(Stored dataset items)
* * * * *

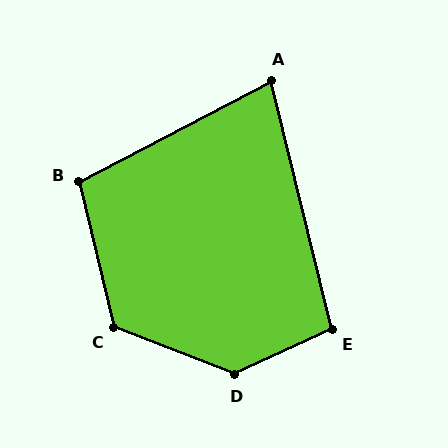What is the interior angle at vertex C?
Approximately 125 degrees (obtuse).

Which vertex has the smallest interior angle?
A, at approximately 76 degrees.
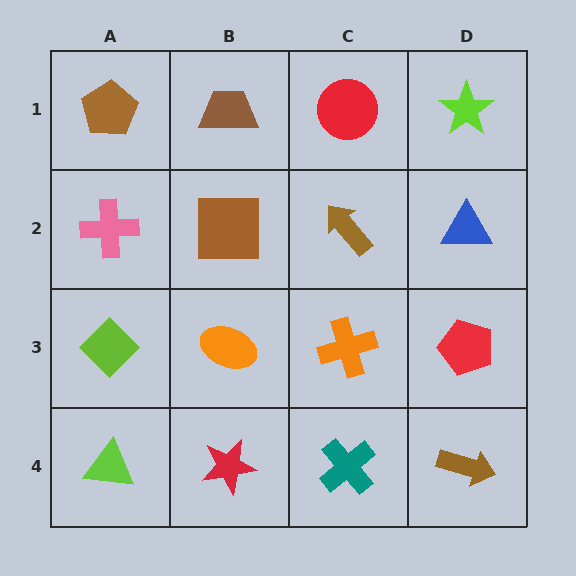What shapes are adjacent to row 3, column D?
A blue triangle (row 2, column D), a brown arrow (row 4, column D), an orange cross (row 3, column C).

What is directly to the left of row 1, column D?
A red circle.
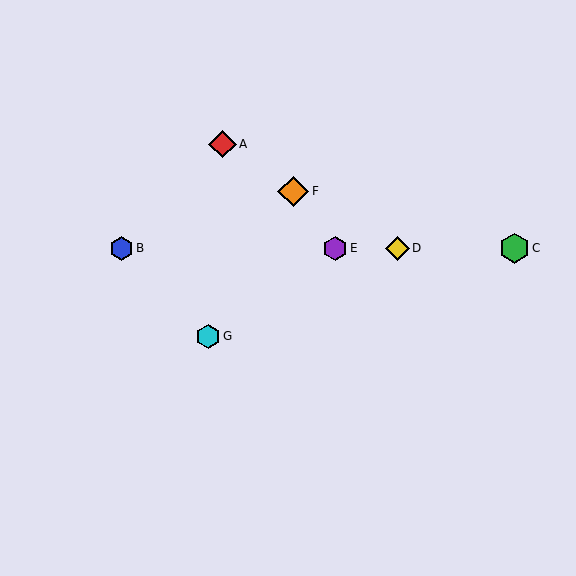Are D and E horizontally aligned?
Yes, both are at y≈248.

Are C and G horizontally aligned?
No, C is at y≈248 and G is at y≈336.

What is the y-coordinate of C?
Object C is at y≈248.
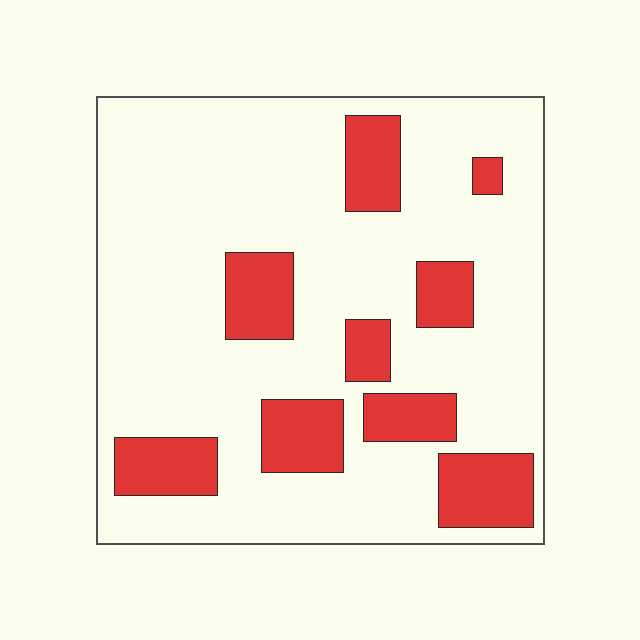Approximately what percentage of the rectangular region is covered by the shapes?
Approximately 20%.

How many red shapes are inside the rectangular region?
9.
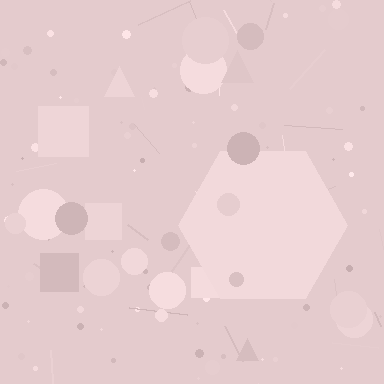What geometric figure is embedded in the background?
A hexagon is embedded in the background.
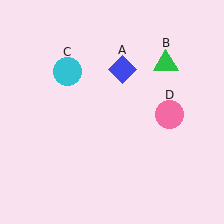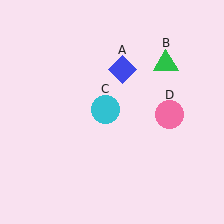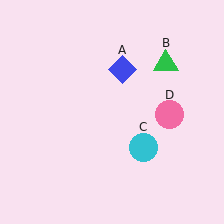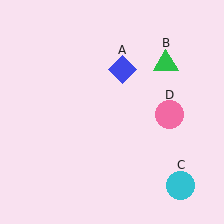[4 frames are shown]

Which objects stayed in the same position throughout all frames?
Blue diamond (object A) and green triangle (object B) and pink circle (object D) remained stationary.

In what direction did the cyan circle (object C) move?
The cyan circle (object C) moved down and to the right.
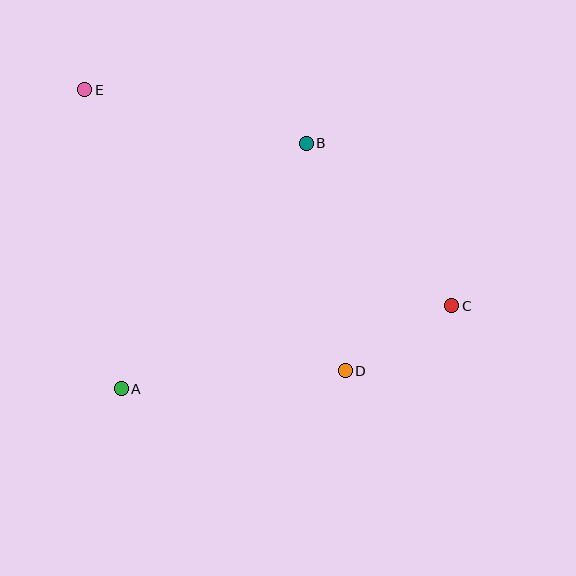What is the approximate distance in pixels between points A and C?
The distance between A and C is approximately 341 pixels.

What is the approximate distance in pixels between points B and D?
The distance between B and D is approximately 231 pixels.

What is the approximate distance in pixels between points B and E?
The distance between B and E is approximately 228 pixels.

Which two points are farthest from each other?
Points C and E are farthest from each other.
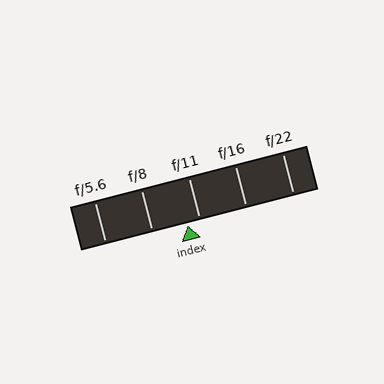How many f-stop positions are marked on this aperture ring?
There are 5 f-stop positions marked.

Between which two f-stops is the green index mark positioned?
The index mark is between f/8 and f/11.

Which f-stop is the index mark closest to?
The index mark is closest to f/11.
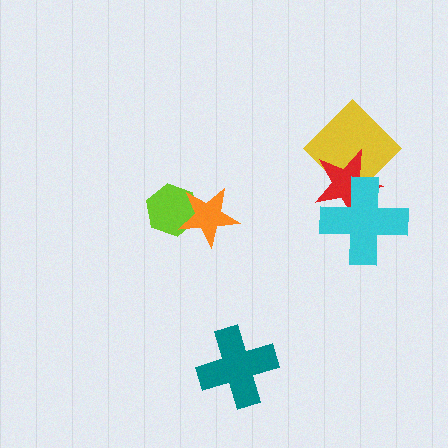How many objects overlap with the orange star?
1 object overlaps with the orange star.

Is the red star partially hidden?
Yes, it is partially covered by another shape.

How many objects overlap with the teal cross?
0 objects overlap with the teal cross.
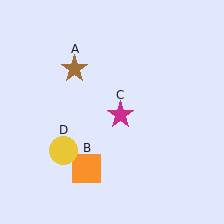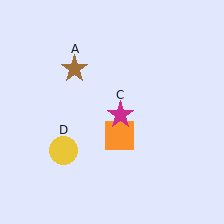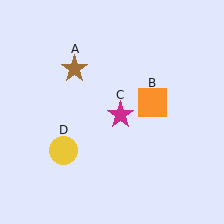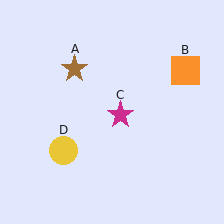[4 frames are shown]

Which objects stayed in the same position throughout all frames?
Brown star (object A) and magenta star (object C) and yellow circle (object D) remained stationary.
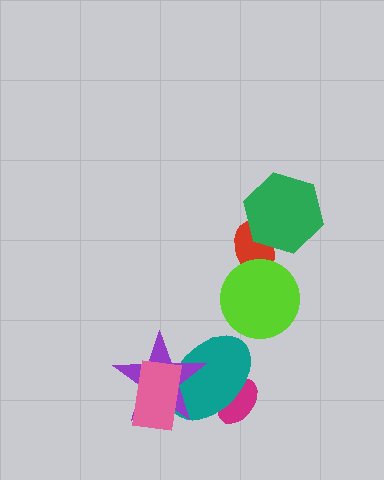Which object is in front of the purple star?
The pink rectangle is in front of the purple star.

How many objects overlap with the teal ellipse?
3 objects overlap with the teal ellipse.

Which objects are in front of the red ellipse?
2 objects cover part of the red ellipse: the lime circle and the green hexagon.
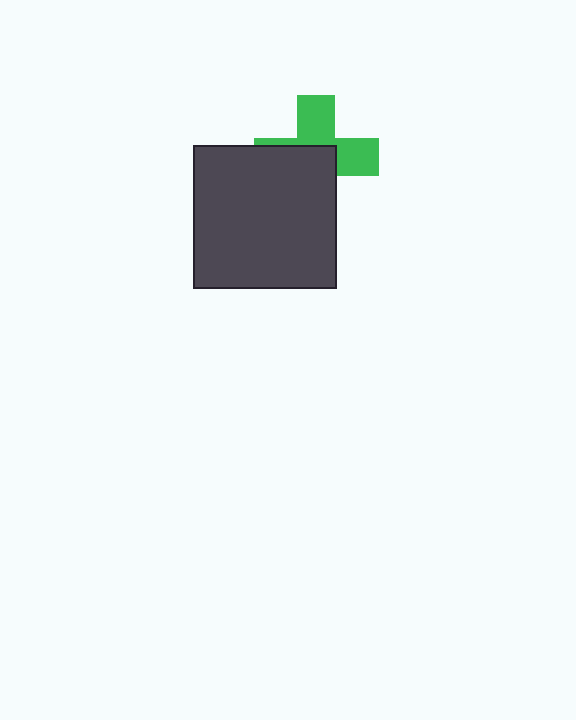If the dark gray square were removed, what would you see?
You would see the complete green cross.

* * * * *

* _WHAT YOU SHOULD DO_: Copy all the records above exactly, but leave out the pictures.

* _EXERCISE RESPONSE_:
What is the interior angle at vertex C?
Approximately 125 degrees (obtuse).

Which vertex has the smallest interior angle?
A, at approximately 76 degrees.
What shapes are adjacent to row 3, column D?
A blue triangle (row 2, column D), a brown arrow (row 4, column D), an orange cross (row 3, column C).

What is directly to the left of row 1, column D?
A red circle.
Are D and E horizontally aligned?
Yes, both are at y≈248.

Are C and G horizontally aligned?
No, C is at y≈248 and G is at y≈336.

What is the y-coordinate of C?
Object C is at y≈248.
Approximately what percentage of the rectangular region is covered by the shapes?
Approximately 20%.

How many red shapes are inside the rectangular region?
9.
What geometric figure is embedded in the background?
A hexagon is embedded in the background.
[4 frames are shown]

Which objects stayed in the same position throughout all frames?
Blue diamond (object A) and green triangle (object B) and pink circle (object D) remained stationary.

In what direction did the cyan circle (object C) move?
The cyan circle (object C) moved down and to the right.
What is the approximate distance in pixels between points A and C?
The distance between A and C is approximately 341 pixels.

What is the approximate distance in pixels between points B and D?
The distance between B and D is approximately 231 pixels.

What is the approximate distance in pixels between points B and E?
The distance between B and E is approximately 228 pixels.

Which two points are farthest from each other?
Points C and E are farthest from each other.
How many f-stop positions are marked on this aperture ring?
There are 5 f-stop positions marked.

Between which two f-stops is the green index mark positioned?
The index mark is between f/8 and f/11.

Which f-stop is the index mark closest to?
The index mark is closest to f/11.
How many objects overlap with the orange star?
1 object overlaps with the orange star.

Is the red star partially hidden?
Yes, it is partially covered by another shape.

How many objects overlap with the teal cross?
0 objects overlap with the teal cross.
[4 frames are shown]

Which objects stayed in the same position throughout all frames?
Brown star (object A) and magenta star (object C) and yellow circle (object D) remained stationary.
Which object is in front of the purple star?
The pink rectangle is in front of the purple star.

How many objects overlap with the teal ellipse?
3 objects overlap with the teal ellipse.

Which objects are in front of the red ellipse?
2 objects cover part of the red ellipse: the lime circle and the green hexagon.
If the dark gray square were removed, what would you see?
You would see the complete green cross.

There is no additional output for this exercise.